Transcribe the full listing exactly, and drop every picture.

## Begin Data for the task

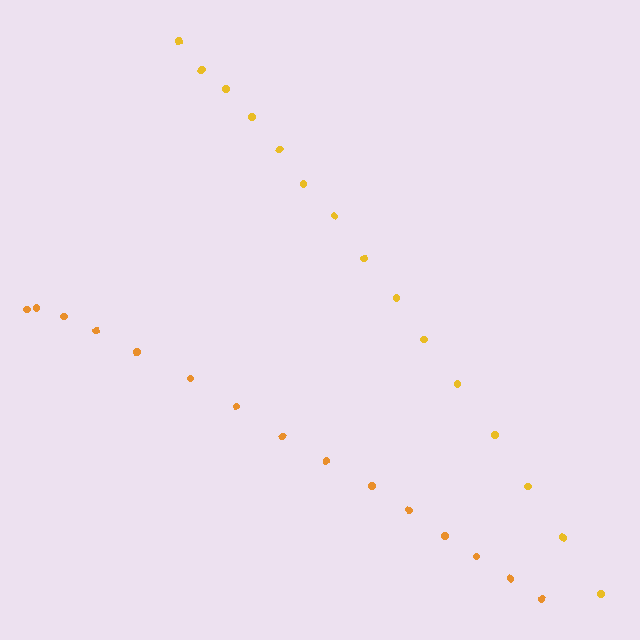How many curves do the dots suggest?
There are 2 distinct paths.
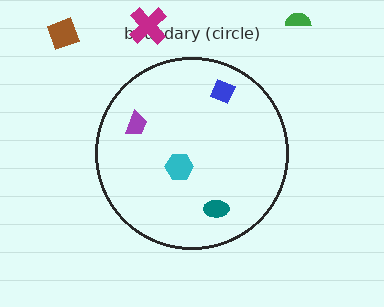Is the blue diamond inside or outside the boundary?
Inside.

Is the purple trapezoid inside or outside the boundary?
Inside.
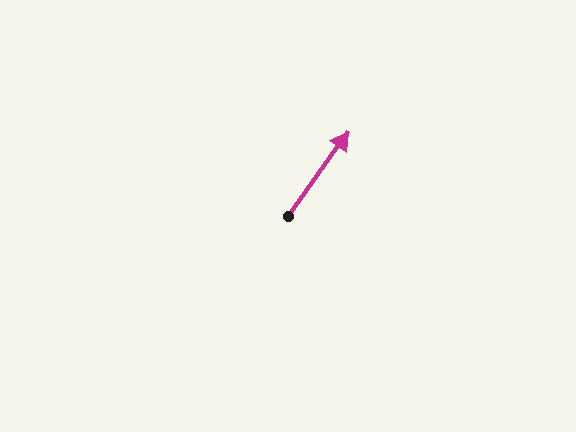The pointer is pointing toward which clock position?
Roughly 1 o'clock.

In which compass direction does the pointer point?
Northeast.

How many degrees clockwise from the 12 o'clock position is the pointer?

## End Data for the task

## Task response
How many curves do the dots suggest?
There are 2 distinct paths.
Is the blue diamond inside or outside the boundary?
Inside.

Is the purple trapezoid inside or outside the boundary?
Inside.
The pointer is pointing toward which clock position?
Roughly 1 o'clock.

In which compass direction does the pointer point?
Northeast.

How many degrees clockwise from the 12 o'clock position is the pointer?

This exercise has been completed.